Provided data:
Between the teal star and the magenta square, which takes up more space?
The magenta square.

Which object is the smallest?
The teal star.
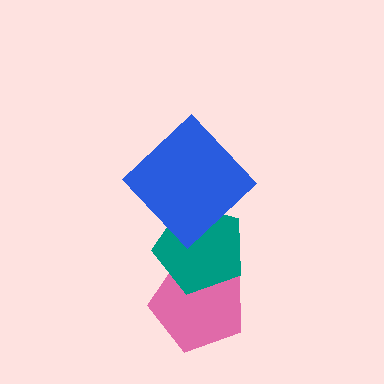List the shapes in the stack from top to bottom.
From top to bottom: the blue diamond, the teal pentagon, the pink pentagon.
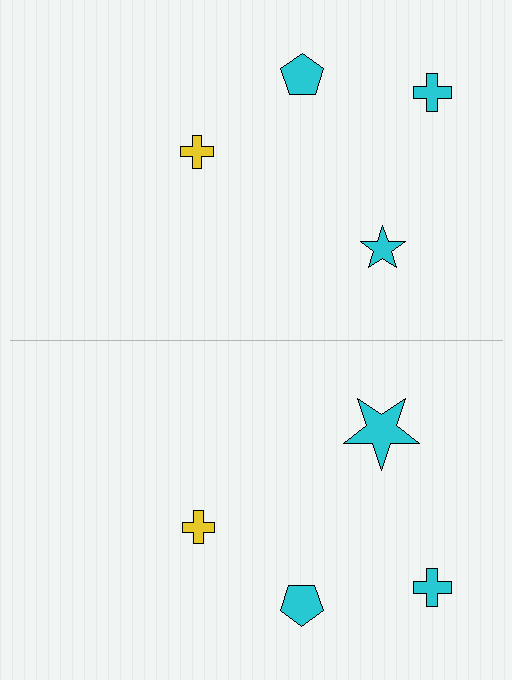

Task brief: Copy out all the data exactly; skip the pictures.

Result below:
Between the teal star and the magenta square, which takes up more space?
The magenta square.

Which object is the smallest?
The teal star.
List the shapes in the stack from top to bottom.
From top to bottom: the blue diamond, the teal pentagon, the pink pentagon.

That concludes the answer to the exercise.